▸ Aim of the exercise
Quote the listing in full, exactly as given, minus any pictures.
=== Source material ===
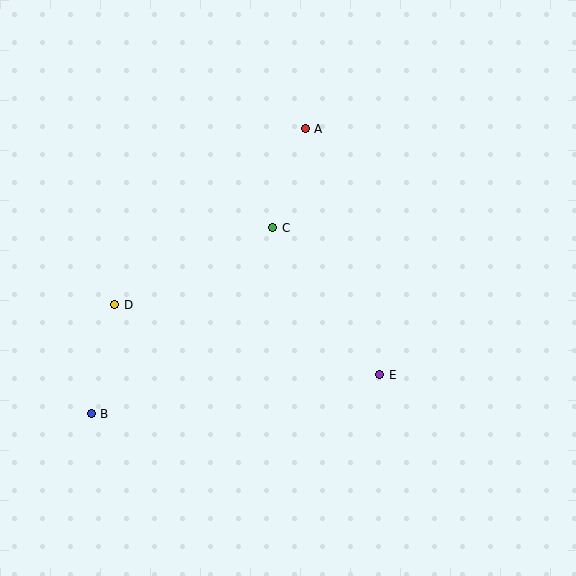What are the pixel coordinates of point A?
Point A is at (305, 129).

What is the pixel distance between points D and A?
The distance between D and A is 259 pixels.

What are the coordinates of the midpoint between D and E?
The midpoint between D and E is at (247, 340).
===
▸ Result of this exercise
What are the pixel coordinates of point A?
Point A is at (305, 129).

What is the pixel distance between points D and A?
The distance between D and A is 259 pixels.

What are the coordinates of the midpoint between D and E?
The midpoint between D and E is at (247, 340).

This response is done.